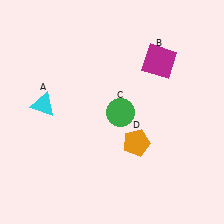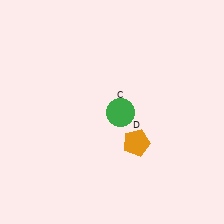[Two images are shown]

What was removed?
The cyan triangle (A), the magenta square (B) were removed in Image 2.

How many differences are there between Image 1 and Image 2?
There are 2 differences between the two images.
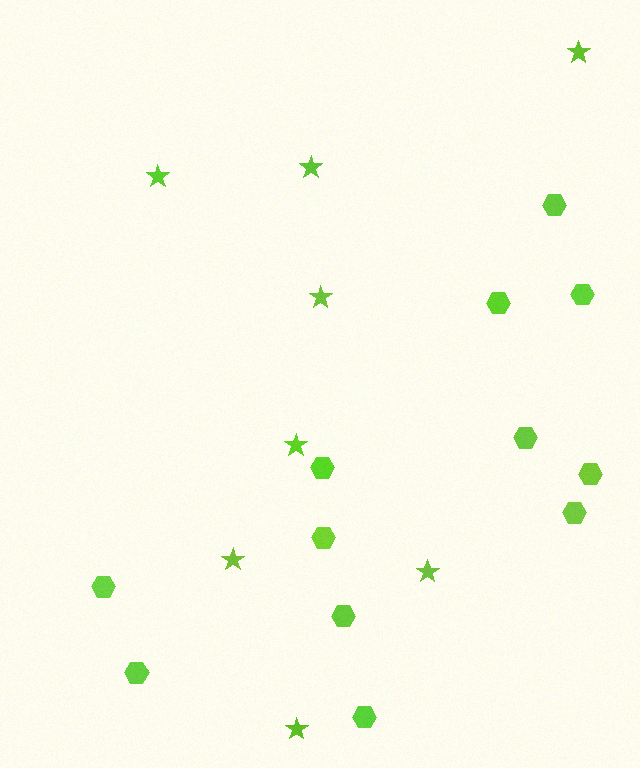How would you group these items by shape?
There are 2 groups: one group of hexagons (12) and one group of stars (8).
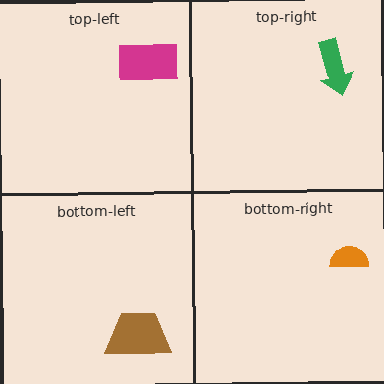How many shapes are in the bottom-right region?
1.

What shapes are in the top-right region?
The green arrow.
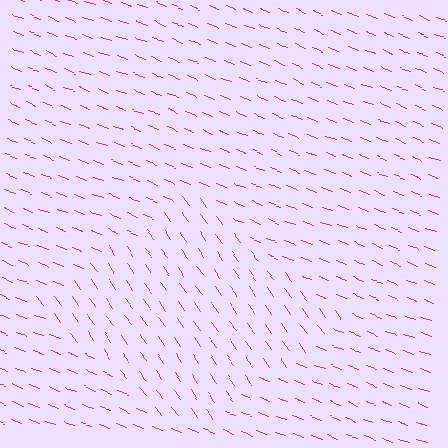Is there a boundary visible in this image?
Yes, there is a texture boundary formed by a change in line orientation.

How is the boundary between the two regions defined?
The boundary is defined purely by a change in line orientation (approximately 34 degrees difference). All lines are the same color and thickness.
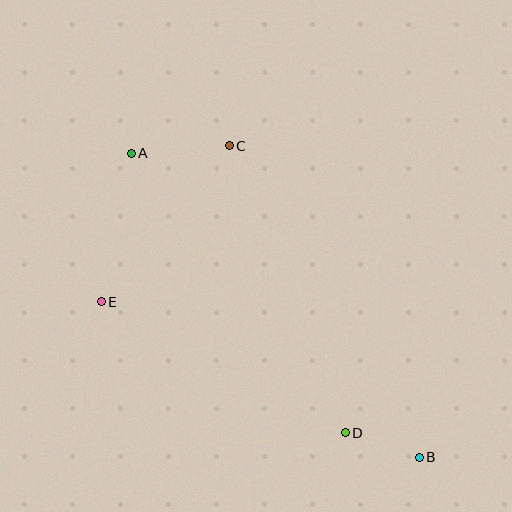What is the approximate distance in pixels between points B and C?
The distance between B and C is approximately 365 pixels.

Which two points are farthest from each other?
Points A and B are farthest from each other.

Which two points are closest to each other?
Points B and D are closest to each other.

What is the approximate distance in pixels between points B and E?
The distance between B and E is approximately 354 pixels.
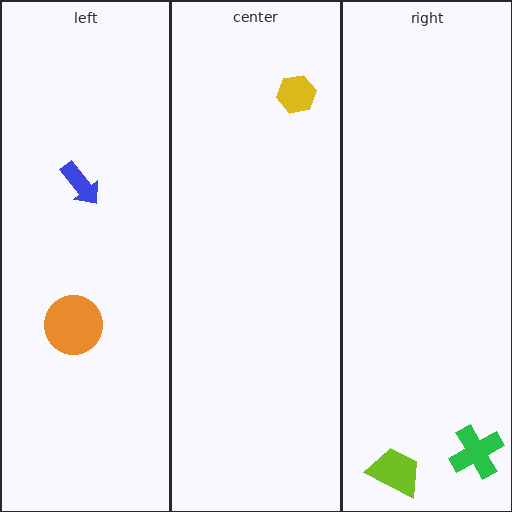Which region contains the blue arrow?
The left region.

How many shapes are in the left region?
2.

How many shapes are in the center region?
1.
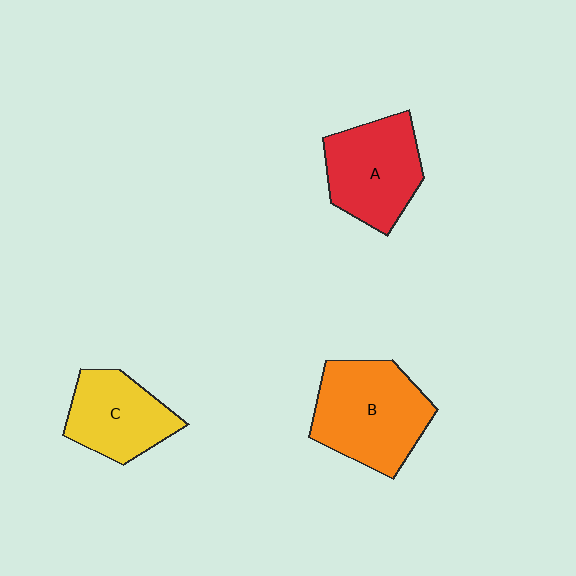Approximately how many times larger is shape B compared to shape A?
Approximately 1.2 times.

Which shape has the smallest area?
Shape C (yellow).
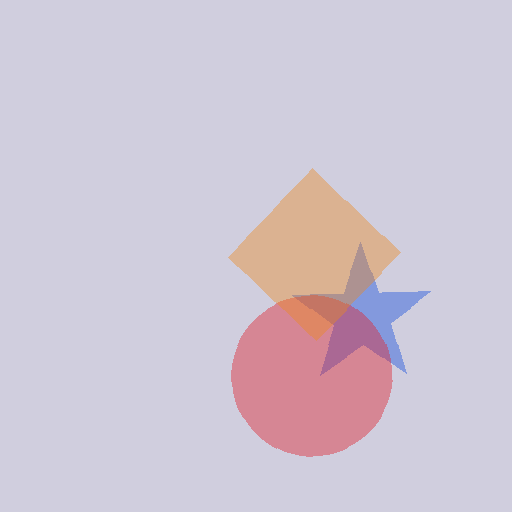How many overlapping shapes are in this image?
There are 3 overlapping shapes in the image.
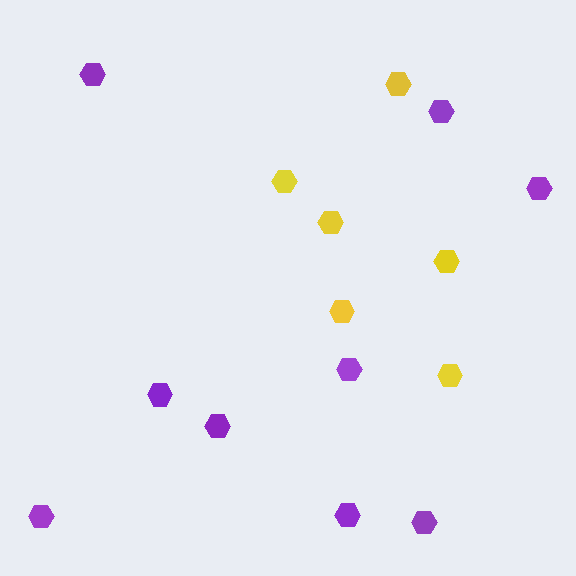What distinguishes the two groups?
There are 2 groups: one group of purple hexagons (9) and one group of yellow hexagons (6).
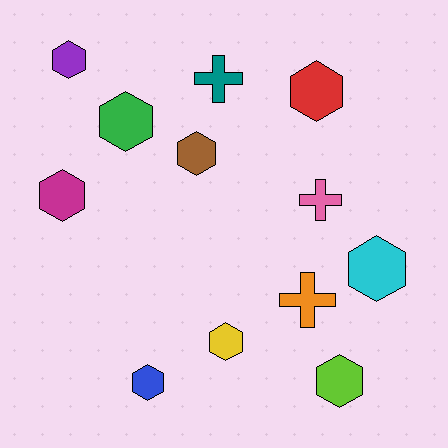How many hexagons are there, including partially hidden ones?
There are 9 hexagons.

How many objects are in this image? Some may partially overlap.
There are 12 objects.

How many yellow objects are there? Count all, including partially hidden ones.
There is 1 yellow object.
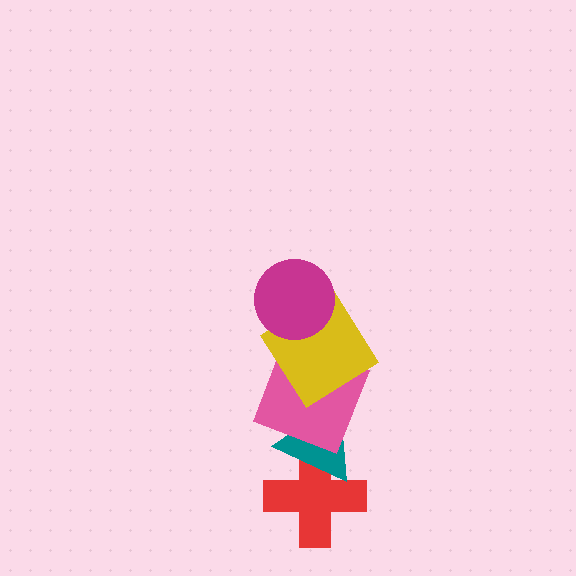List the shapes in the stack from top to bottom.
From top to bottom: the magenta circle, the yellow diamond, the pink square, the teal triangle, the red cross.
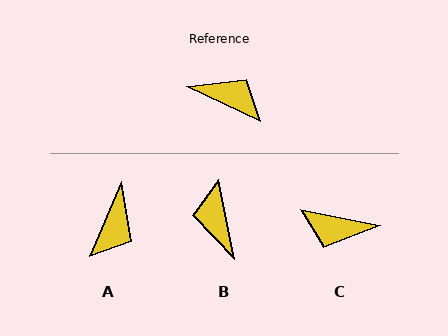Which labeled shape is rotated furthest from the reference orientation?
C, about 166 degrees away.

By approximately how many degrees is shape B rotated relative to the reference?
Approximately 127 degrees counter-clockwise.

═══

▸ TASK
Write out exactly the lines from the one that contains "How many yellow" through the last line of the data above, both included. Leave every picture out.

▸ OUTPUT FOR THIS TASK
How many yellow objects are there? Count all, including partially hidden ones.
There is 1 yellow object.
List the shapes in the stack from top to bottom.
From top to bottom: the magenta circle, the yellow diamond, the pink square, the teal triangle, the red cross.
Which labeled shape is rotated furthest from the reference orientation?
C, about 166 degrees away.

By approximately how many degrees is shape B rotated relative to the reference?
Approximately 127 degrees counter-clockwise.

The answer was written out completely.